§ Task inputs:

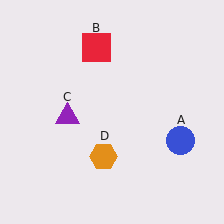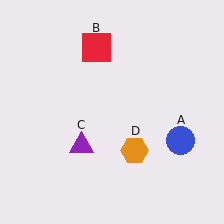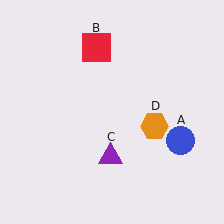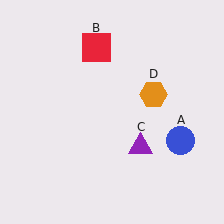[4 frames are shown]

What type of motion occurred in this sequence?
The purple triangle (object C), orange hexagon (object D) rotated counterclockwise around the center of the scene.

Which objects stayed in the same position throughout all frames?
Blue circle (object A) and red square (object B) remained stationary.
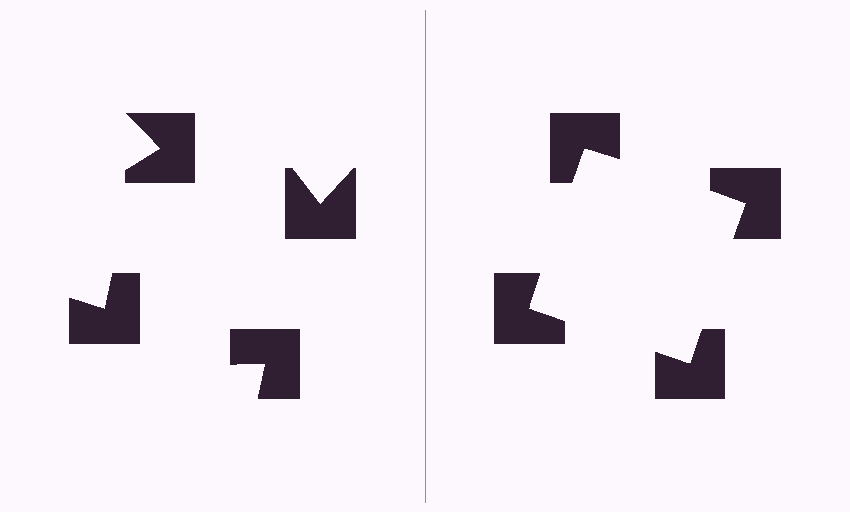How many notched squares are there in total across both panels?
8 — 4 on each side.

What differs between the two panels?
The notched squares are positioned identically on both sides; only the wedge orientations differ. On the right they align to a square; on the left they are misaligned.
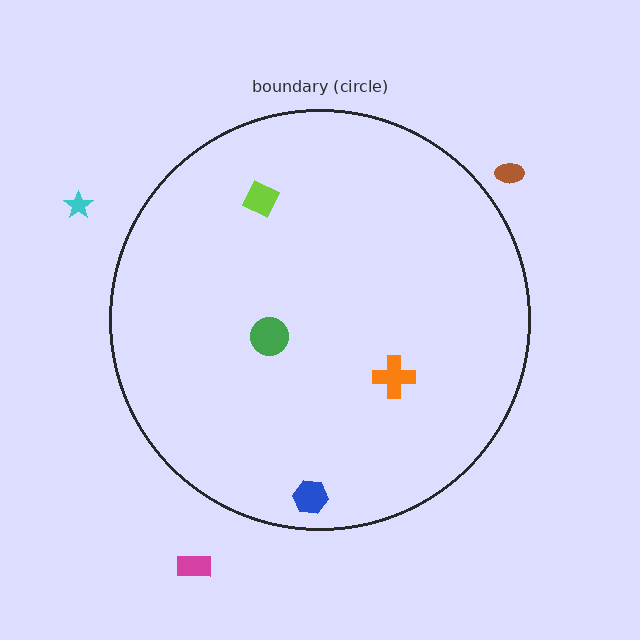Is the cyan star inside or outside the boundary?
Outside.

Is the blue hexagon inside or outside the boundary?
Inside.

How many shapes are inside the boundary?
4 inside, 3 outside.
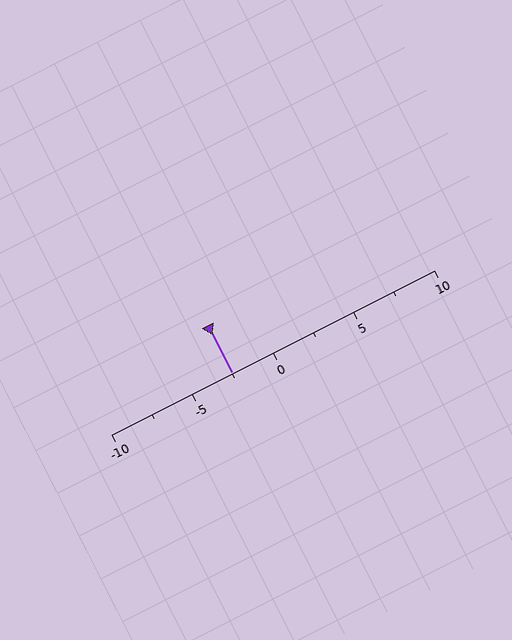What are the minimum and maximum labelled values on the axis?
The axis runs from -10 to 10.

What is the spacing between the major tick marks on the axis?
The major ticks are spaced 5 apart.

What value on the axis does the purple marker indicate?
The marker indicates approximately -2.5.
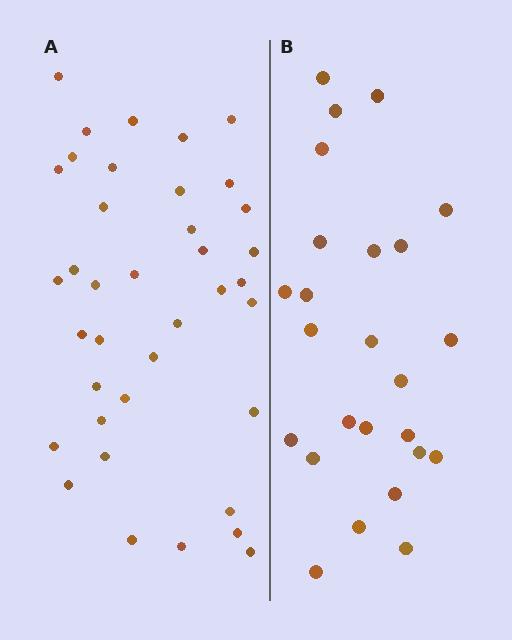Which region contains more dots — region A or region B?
Region A (the left region) has more dots.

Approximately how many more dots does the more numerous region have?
Region A has approximately 15 more dots than region B.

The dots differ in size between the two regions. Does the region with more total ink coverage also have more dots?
No. Region B has more total ink coverage because its dots are larger, but region A actually contains more individual dots. Total area can be misleading — the number of items is what matters here.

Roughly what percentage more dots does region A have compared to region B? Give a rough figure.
About 50% more.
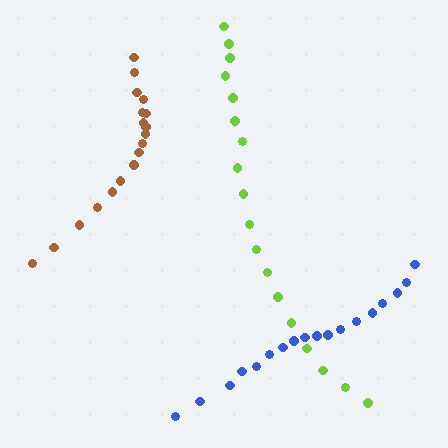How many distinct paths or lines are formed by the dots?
There are 3 distinct paths.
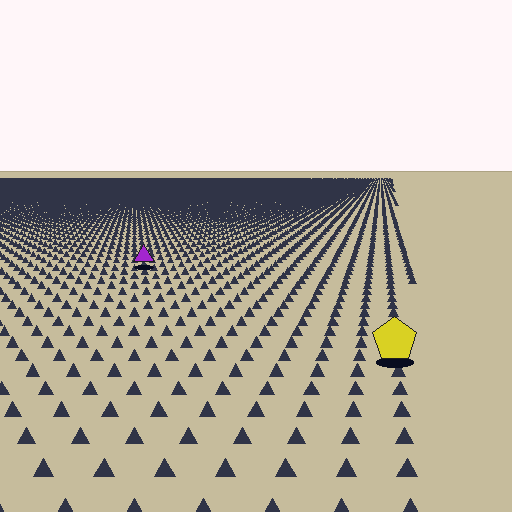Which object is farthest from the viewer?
The purple triangle is farthest from the viewer. It appears smaller and the ground texture around it is denser.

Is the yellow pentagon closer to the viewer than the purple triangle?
Yes. The yellow pentagon is closer — you can tell from the texture gradient: the ground texture is coarser near it.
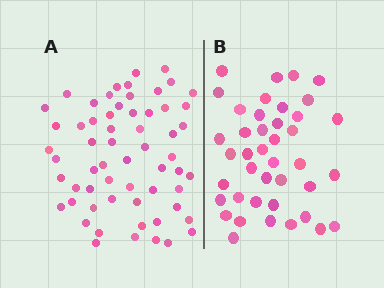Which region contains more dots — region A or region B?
Region A (the left region) has more dots.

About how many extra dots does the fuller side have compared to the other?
Region A has approximately 20 more dots than region B.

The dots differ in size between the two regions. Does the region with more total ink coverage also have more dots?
No. Region B has more total ink coverage because its dots are larger, but region A actually contains more individual dots. Total area can be misleading — the number of items is what matters here.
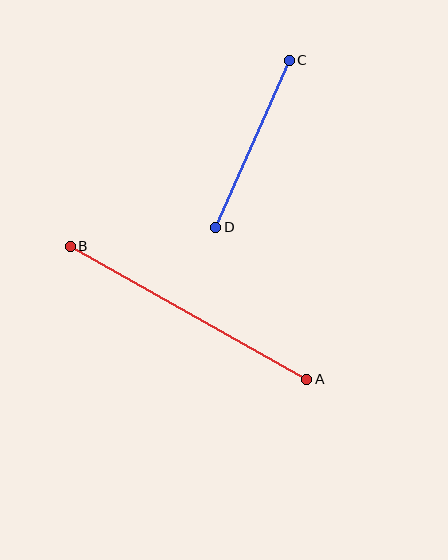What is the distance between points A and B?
The distance is approximately 272 pixels.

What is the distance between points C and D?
The distance is approximately 182 pixels.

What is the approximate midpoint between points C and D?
The midpoint is at approximately (252, 144) pixels.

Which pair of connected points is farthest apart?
Points A and B are farthest apart.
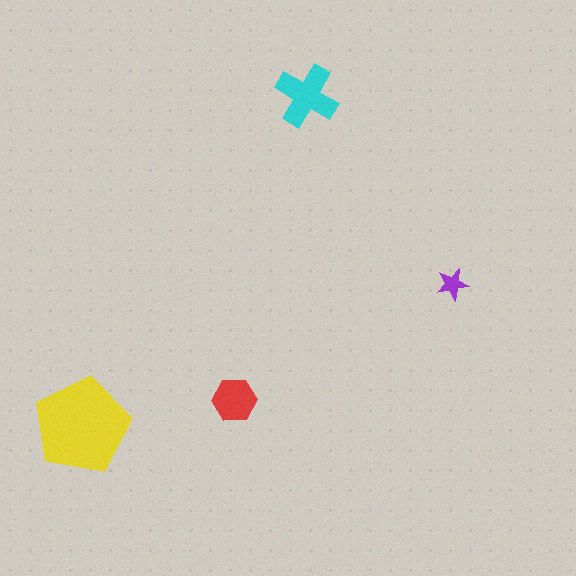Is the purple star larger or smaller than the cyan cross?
Smaller.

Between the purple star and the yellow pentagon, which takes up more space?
The yellow pentagon.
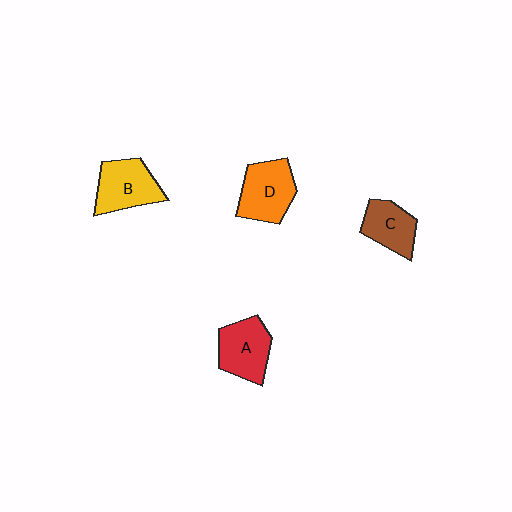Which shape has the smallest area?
Shape C (brown).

§ Directions for this task: Output exactly the lines from the one containing "Between the purple" through the last line of the records above, both included, leaving out any pictures.

§ Answer for the task:
Between the purple star and the yellow pentagon, which takes up more space?
The yellow pentagon.
Which shape has the smallest area?
Shape C (brown).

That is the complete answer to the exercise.